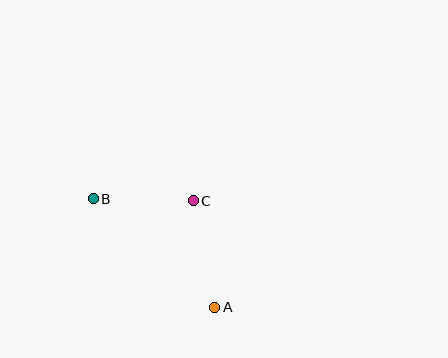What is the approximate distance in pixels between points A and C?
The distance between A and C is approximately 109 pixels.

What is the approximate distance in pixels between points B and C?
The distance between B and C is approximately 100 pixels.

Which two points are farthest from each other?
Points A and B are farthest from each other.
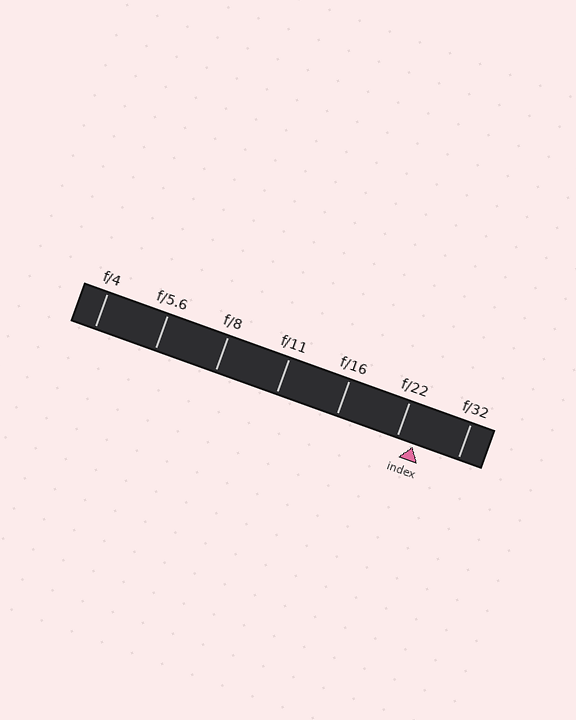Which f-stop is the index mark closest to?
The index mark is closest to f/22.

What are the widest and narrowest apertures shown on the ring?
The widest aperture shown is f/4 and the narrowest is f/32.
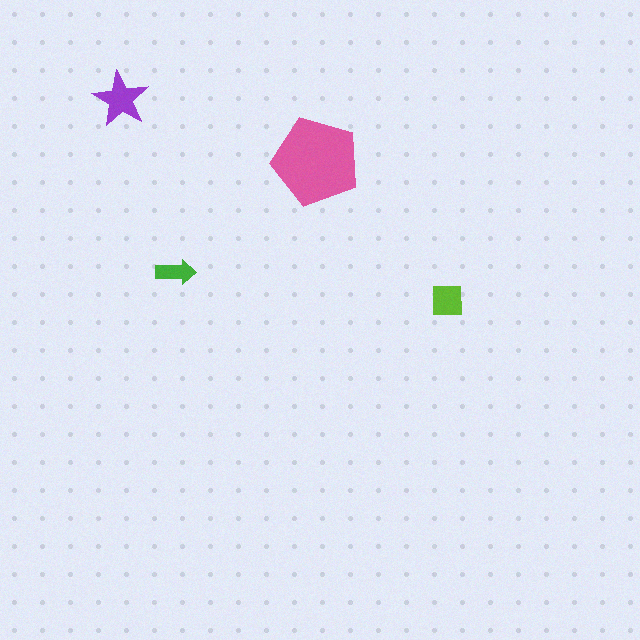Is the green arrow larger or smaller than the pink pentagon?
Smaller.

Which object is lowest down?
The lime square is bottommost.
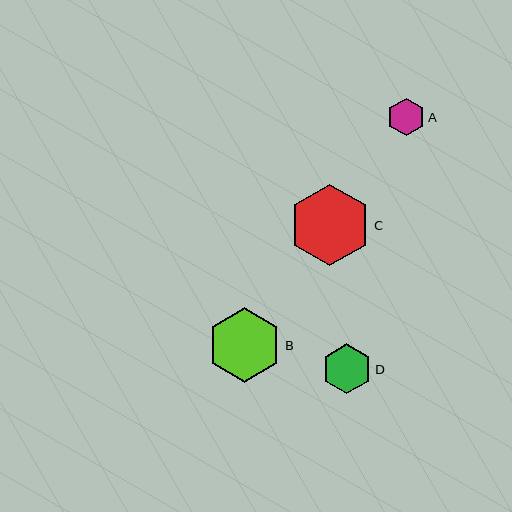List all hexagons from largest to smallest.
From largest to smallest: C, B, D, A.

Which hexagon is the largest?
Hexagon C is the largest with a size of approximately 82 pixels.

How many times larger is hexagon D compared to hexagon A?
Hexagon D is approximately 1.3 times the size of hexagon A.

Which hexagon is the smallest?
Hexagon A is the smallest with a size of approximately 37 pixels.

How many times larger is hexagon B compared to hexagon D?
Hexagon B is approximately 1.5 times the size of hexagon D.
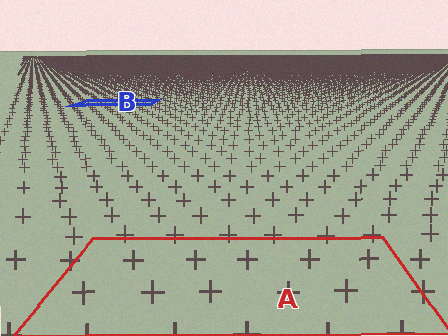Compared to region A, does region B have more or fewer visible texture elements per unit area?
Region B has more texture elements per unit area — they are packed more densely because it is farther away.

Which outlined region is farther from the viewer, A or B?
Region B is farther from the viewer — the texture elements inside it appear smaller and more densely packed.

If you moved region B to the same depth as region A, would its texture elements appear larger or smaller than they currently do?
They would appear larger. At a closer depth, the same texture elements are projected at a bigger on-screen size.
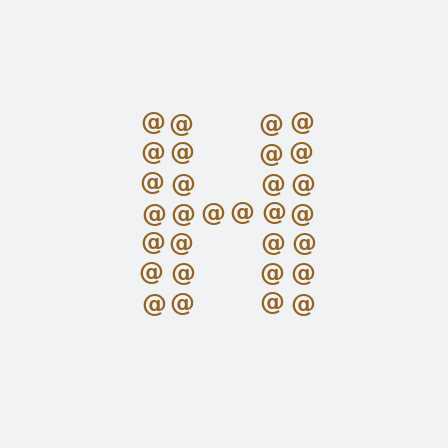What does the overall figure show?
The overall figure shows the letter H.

▸ **WRITTEN TASK**: Leave the pictures out and reproduce all of the records exactly.

▸ **FULL SOLUTION**:
What is the approximate distance in pixels between points A and C?
The distance between A and C is approximately 109 pixels.

What is the approximate distance in pixels between points B and C?
The distance between B and C is approximately 100 pixels.

Which two points are farthest from each other?
Points A and B are farthest from each other.
Which f-stop is the index mark closest to?
The index mark is closest to f/22.

What are the widest and narrowest apertures shown on the ring?
The widest aperture shown is f/4 and the narrowest is f/32.
Is the green arrow larger or smaller than the pink pentagon?
Smaller.

Which object is lowest down?
The lime square is bottommost.
List all hexagons from largest to smallest.
From largest to smallest: C, B, D, A.

Which hexagon is the largest?
Hexagon C is the largest with a size of approximately 82 pixels.

How many times larger is hexagon D compared to hexagon A?
Hexagon D is approximately 1.3 times the size of hexagon A.

Which hexagon is the smallest?
Hexagon A is the smallest with a size of approximately 37 pixels.

How many times larger is hexagon B compared to hexagon D?
Hexagon B is approximately 1.5 times the size of hexagon D.
Compared to region A, does region B have more or fewer visible texture elements per unit area?
Region B has more texture elements per unit area — they are packed more densely because it is farther away.

Which outlined region is farther from the viewer, A or B?
Region B is farther from the viewer — the texture elements inside it appear smaller and more densely packed.

If you moved region B to the same depth as region A, would its texture elements appear larger or smaller than they currently do?
They would appear larger. At a closer depth, the same texture elements are projected at a bigger on-screen size.
What does the overall figure show?
The overall figure shows the letter H.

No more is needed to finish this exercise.